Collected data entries
::::::
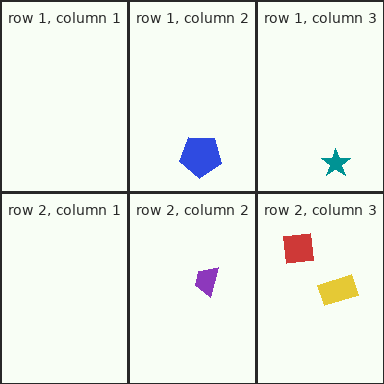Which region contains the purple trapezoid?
The row 2, column 2 region.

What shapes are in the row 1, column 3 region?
The teal star.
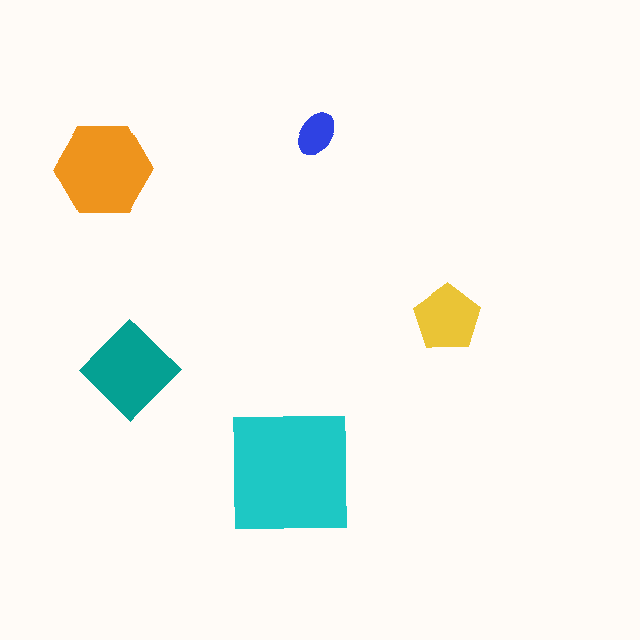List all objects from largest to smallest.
The cyan square, the orange hexagon, the teal diamond, the yellow pentagon, the blue ellipse.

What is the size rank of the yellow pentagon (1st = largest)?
4th.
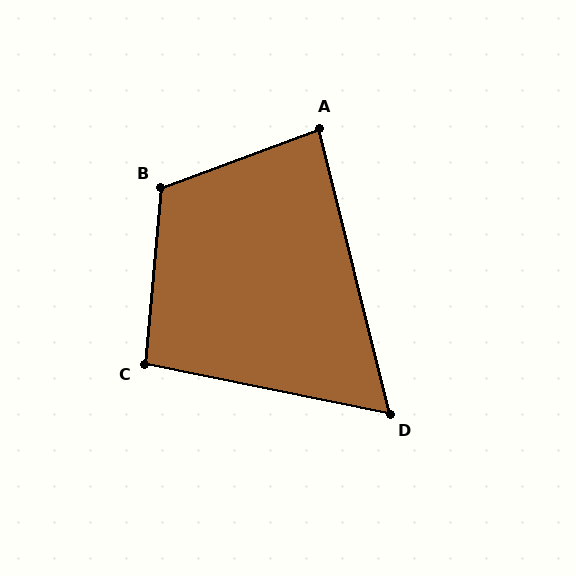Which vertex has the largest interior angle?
B, at approximately 115 degrees.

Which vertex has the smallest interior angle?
D, at approximately 65 degrees.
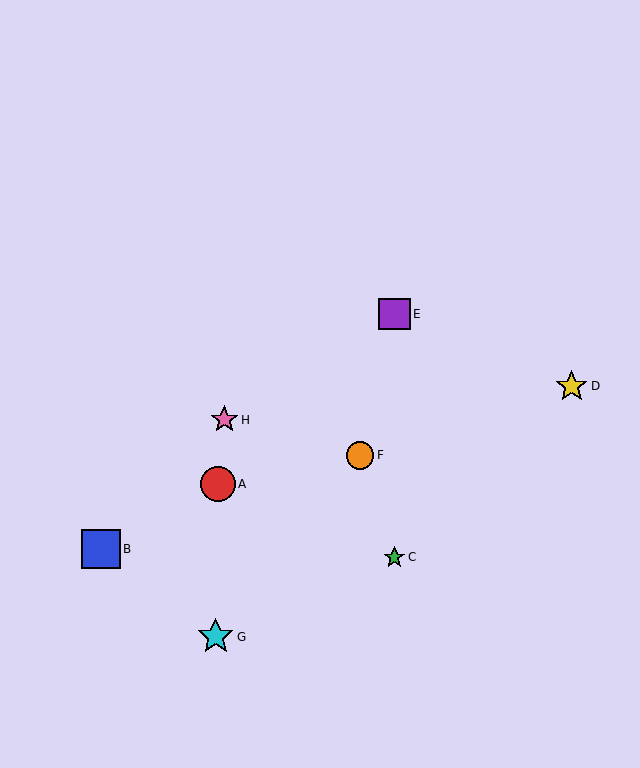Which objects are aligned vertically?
Objects C, E are aligned vertically.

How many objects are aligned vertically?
2 objects (C, E) are aligned vertically.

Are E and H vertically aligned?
No, E is at x≈394 and H is at x≈224.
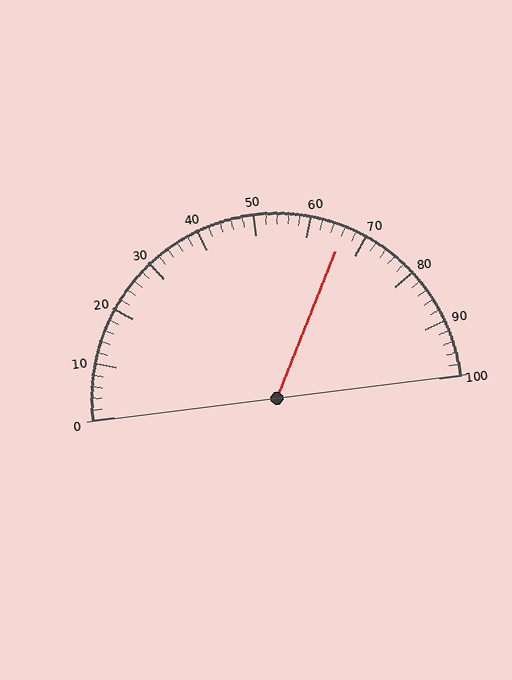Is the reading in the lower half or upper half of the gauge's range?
The reading is in the upper half of the range (0 to 100).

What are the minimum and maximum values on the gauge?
The gauge ranges from 0 to 100.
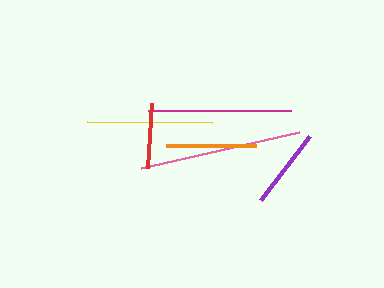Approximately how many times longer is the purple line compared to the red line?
The purple line is approximately 1.2 times the length of the red line.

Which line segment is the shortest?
The red line is the shortest at approximately 65 pixels.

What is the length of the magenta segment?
The magenta segment is approximately 143 pixels long.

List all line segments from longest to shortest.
From longest to shortest: pink, magenta, yellow, orange, purple, red.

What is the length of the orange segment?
The orange segment is approximately 90 pixels long.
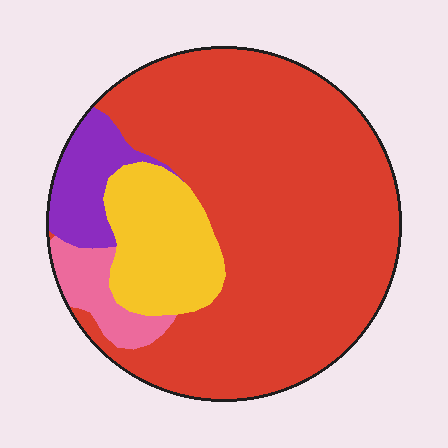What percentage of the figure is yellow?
Yellow covers 14% of the figure.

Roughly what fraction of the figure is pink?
Pink takes up less than a sixth of the figure.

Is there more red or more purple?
Red.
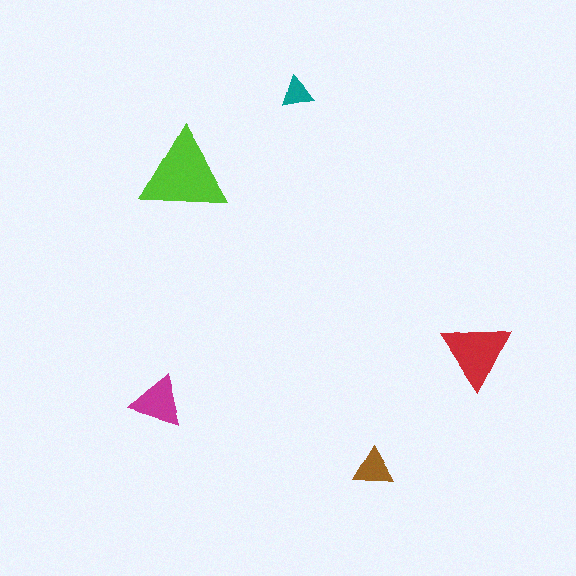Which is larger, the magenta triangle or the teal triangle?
The magenta one.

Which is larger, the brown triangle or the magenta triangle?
The magenta one.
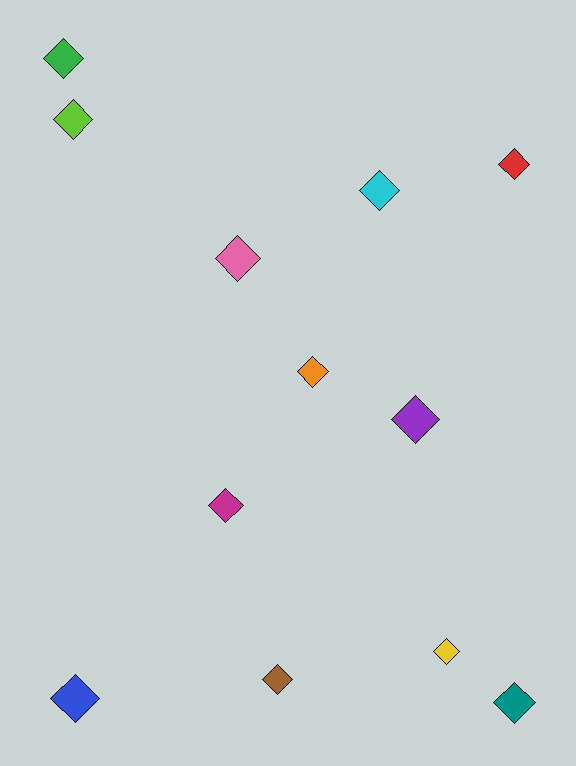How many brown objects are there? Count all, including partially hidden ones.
There is 1 brown object.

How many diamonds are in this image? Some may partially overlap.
There are 12 diamonds.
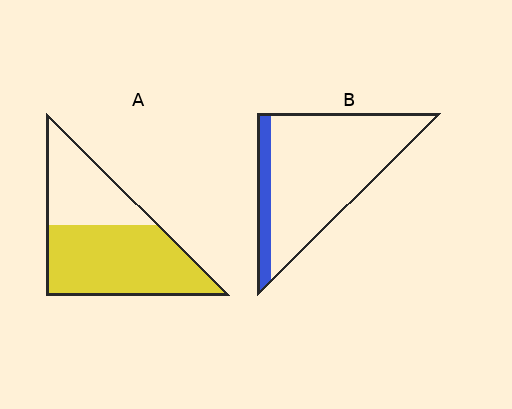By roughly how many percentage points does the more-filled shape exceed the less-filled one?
By roughly 50 percentage points (A over B).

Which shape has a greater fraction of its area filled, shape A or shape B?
Shape A.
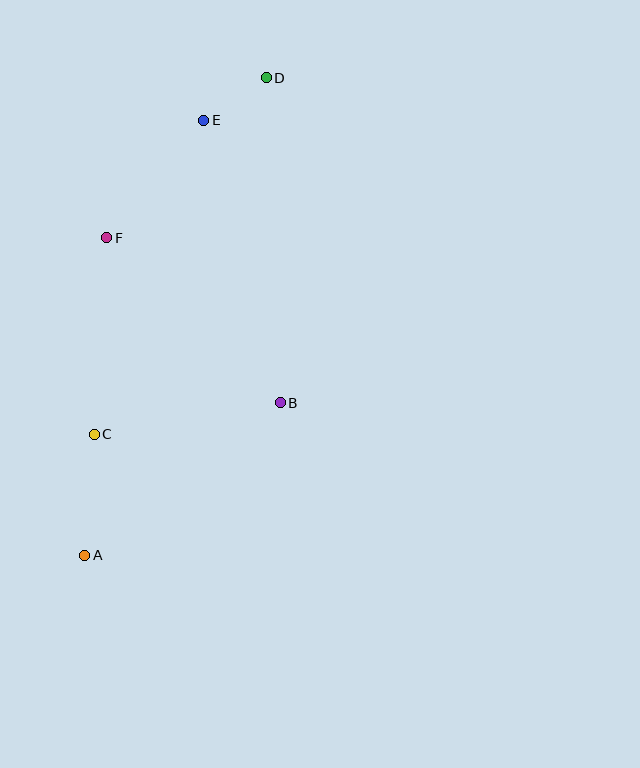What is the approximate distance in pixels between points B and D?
The distance between B and D is approximately 325 pixels.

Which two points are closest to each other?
Points D and E are closest to each other.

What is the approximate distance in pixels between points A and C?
The distance between A and C is approximately 121 pixels.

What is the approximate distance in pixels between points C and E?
The distance between C and E is approximately 333 pixels.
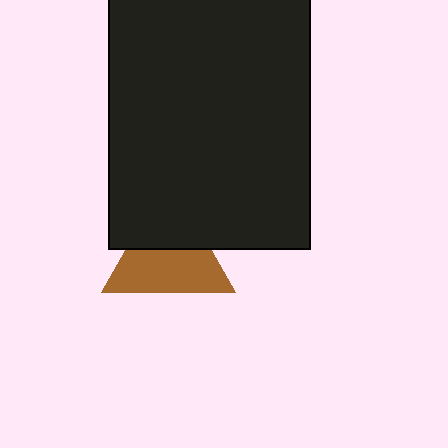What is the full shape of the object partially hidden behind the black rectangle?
The partially hidden object is a brown triangle.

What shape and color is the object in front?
The object in front is a black rectangle.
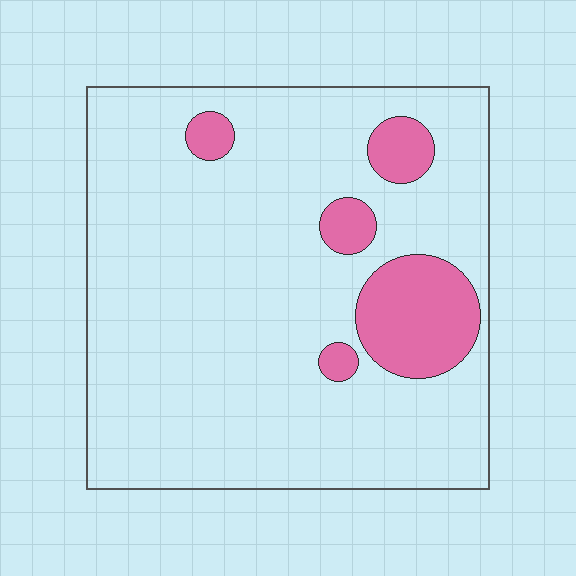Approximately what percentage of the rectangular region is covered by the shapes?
Approximately 15%.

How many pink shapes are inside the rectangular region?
5.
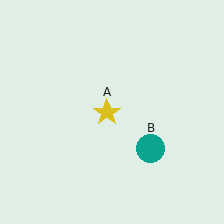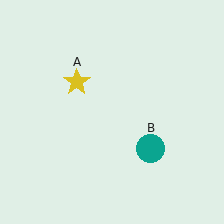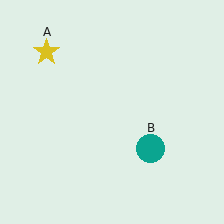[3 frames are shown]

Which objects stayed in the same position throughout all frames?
Teal circle (object B) remained stationary.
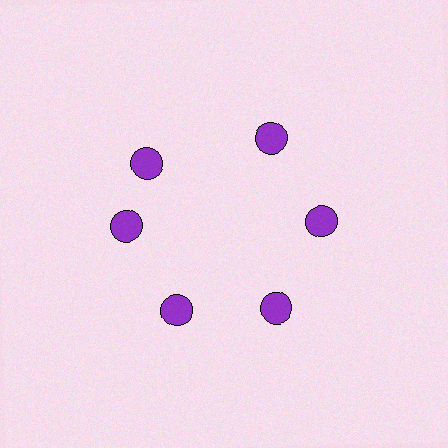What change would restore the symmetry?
The symmetry would be restored by rotating it back into even spacing with its neighbors so that all 6 circles sit at equal angles and equal distance from the center.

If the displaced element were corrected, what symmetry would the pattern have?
It would have 6-fold rotational symmetry — the pattern would map onto itself every 60 degrees.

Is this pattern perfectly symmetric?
No. The 6 purple circles are arranged in a ring, but one element near the 11 o'clock position is rotated out of alignment along the ring, breaking the 6-fold rotational symmetry.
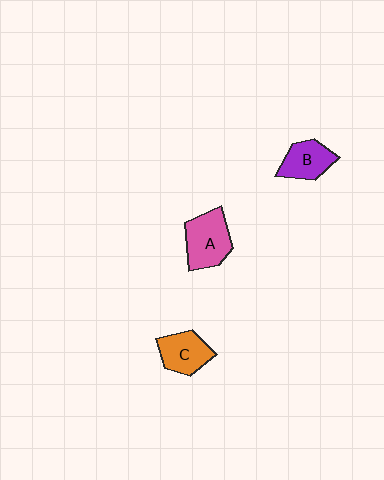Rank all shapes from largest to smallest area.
From largest to smallest: A (pink), C (orange), B (purple).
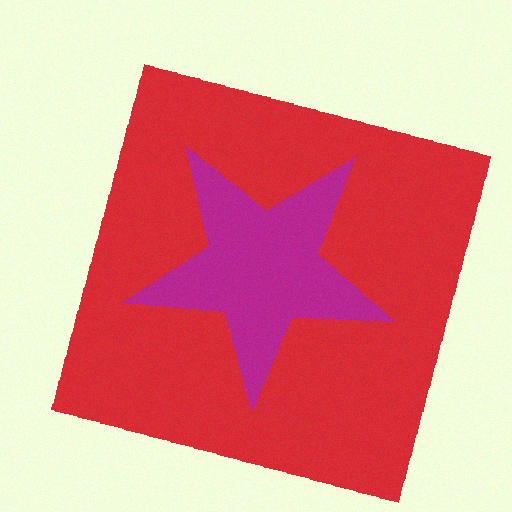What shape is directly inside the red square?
The magenta star.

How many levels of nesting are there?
2.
::::::
— WHAT THE TASK REQUIRES —
Every entry above should be duplicated exactly. Do not include the images.

— COMPLETE ANSWER —
Which region contains the purple trapezoid?
The row 2, column 2 region.

What shapes are in the row 1, column 3 region?
The teal star.
List all objects from largest to smallest.
The cyan square, the orange hexagon, the teal diamond, the yellow pentagon, the blue ellipse.

What is the size rank of the yellow pentagon (1st = largest)?
4th.
Which vertex has the largest interior angle?
B, at approximately 115 degrees.

Which vertex has the smallest interior angle?
D, at approximately 65 degrees.
Which objects are aligned vertically?
Objects C, E are aligned vertically.

How many objects are aligned vertically?
2 objects (C, E) are aligned vertically.

Are E and H vertically aligned?
No, E is at x≈394 and H is at x≈224.
Is the reading in the lower half or upper half of the gauge's range?
The reading is in the upper half of the range (0 to 100).

What are the minimum and maximum values on the gauge?
The gauge ranges from 0 to 100.
Approximately how many times longer is the purple line compared to the red line?
The purple line is approximately 1.2 times the length of the red line.

Which line segment is the shortest?
The red line is the shortest at approximately 65 pixels.

What is the length of the magenta segment?
The magenta segment is approximately 143 pixels long.

List all line segments from longest to shortest.
From longest to shortest: pink, magenta, yellow, orange, purple, red.

What is the length of the orange segment?
The orange segment is approximately 90 pixels long.
What percentage of the figure is yellow?
Yellow covers 14% of the figure.

Roughly what fraction of the figure is pink?
Pink takes up less than a sixth of the figure.

Is there more red or more purple?
Red.
Which is larger, the magenta triangle or the teal triangle?
The magenta one.

Which is larger, the brown triangle or the magenta triangle?
The magenta one.
How many brown objects are there? Count all, including partially hidden ones.
There is 1 brown object.

How many diamonds are in this image? Some may partially overlap.
There are 12 diamonds.
By roughly how many percentage points does the more-filled shape exceed the less-filled one?
By roughly 50 percentage points (A over B).

Which shape has a greater fraction of its area filled, shape A or shape B?
Shape A.
What is the approximate distance in pixels between points B and D?
The distance between B and D is approximately 325 pixels.

Which two points are closest to each other?
Points D and E are closest to each other.

What is the approximate distance in pixels between points A and C?
The distance between A and C is approximately 121 pixels.

What is the approximate distance in pixels between points C and E?
The distance between C and E is approximately 333 pixels.
What is the full shape of the object partially hidden behind the black rectangle?
The partially hidden object is a brown triangle.

What shape and color is the object in front?
The object in front is a black rectangle.
Approximately what percentage of the rectangular region is covered by the shapes?
Approximately 15%.

How many pink shapes are inside the rectangular region?
5.
[3 frames are shown]

Which objects stayed in the same position throughout all frames?
Teal circle (object B) remained stationary.
What change would restore the symmetry?
The symmetry would be restored by rotating it back into even spacing with its neighbors so that all 6 circles sit at equal angles and equal distance from the center.

If the displaced element were corrected, what symmetry would the pattern have?
It would have 6-fold rotational symmetry — the pattern would map onto itself every 60 degrees.

Is this pattern perfectly symmetric?
No. The 6 purple circles are arranged in a ring, but one element near the 11 o'clock position is rotated out of alignment along the ring, breaking the 6-fold rotational symmetry.
Rank all shapes from largest to smallest area.
From largest to smallest: A (pink), C (orange), B (purple).
What shape is directly inside the red square?
The magenta star.

How many levels of nesting are there?
2.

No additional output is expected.